§ **WORK INSTRUCTION**: Set down the lines below, exactly, starting at the one that contains "Which region has" and stopping at the last line, inclusive. Omit pictures.

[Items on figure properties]
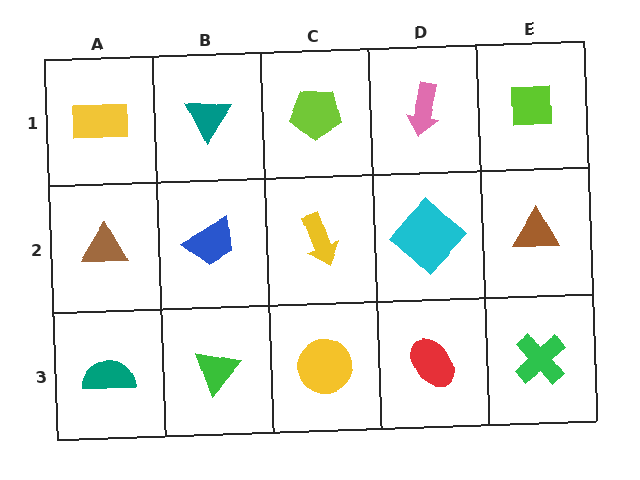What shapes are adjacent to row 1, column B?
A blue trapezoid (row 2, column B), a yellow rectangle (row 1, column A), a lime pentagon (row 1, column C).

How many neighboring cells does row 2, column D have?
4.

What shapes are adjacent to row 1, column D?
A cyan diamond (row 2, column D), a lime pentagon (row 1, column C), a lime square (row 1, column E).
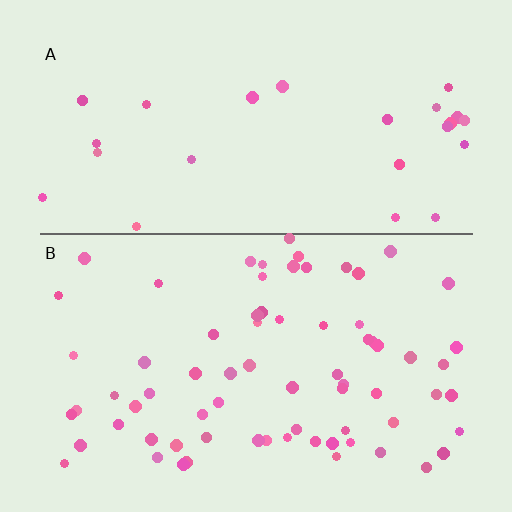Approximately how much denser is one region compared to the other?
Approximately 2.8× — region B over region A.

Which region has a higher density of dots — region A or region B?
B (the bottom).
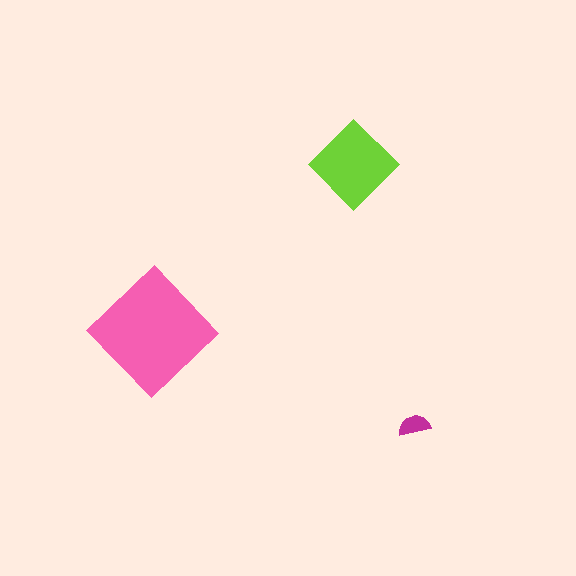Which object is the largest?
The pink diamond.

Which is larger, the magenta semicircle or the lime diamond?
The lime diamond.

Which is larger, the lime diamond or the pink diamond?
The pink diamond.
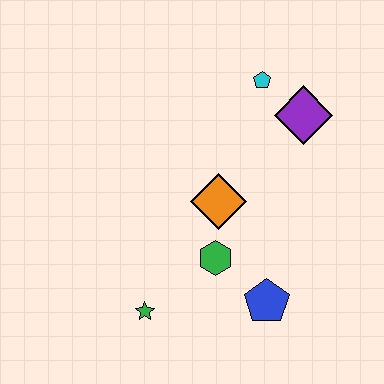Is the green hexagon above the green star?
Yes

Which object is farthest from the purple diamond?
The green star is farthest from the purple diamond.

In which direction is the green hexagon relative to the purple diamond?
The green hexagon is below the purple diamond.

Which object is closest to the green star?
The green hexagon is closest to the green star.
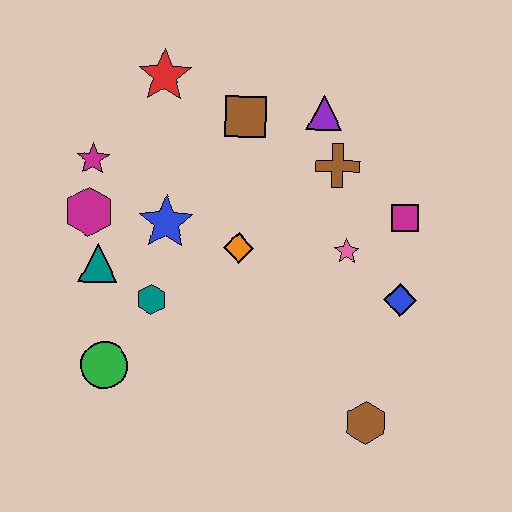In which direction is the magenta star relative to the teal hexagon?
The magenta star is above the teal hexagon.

§ **SOLUTION**:
Which region has a higher density of dots — region A or region B?
B (the bottom).
Which object is the largest?
The pink diamond.

Which is larger, the magenta semicircle or the lime diamond?
The lime diamond.

Which is larger, the lime diamond or the pink diamond?
The pink diamond.
Is the green hexagon above the green star?
Yes

Which object is farthest from the purple diamond?
The green star is farthest from the purple diamond.

In which direction is the green hexagon relative to the purple diamond?
The green hexagon is below the purple diamond.

Which object is closest to the green star?
The green hexagon is closest to the green star.
In which direction is the magenta star relative to the teal hexagon?
The magenta star is above the teal hexagon.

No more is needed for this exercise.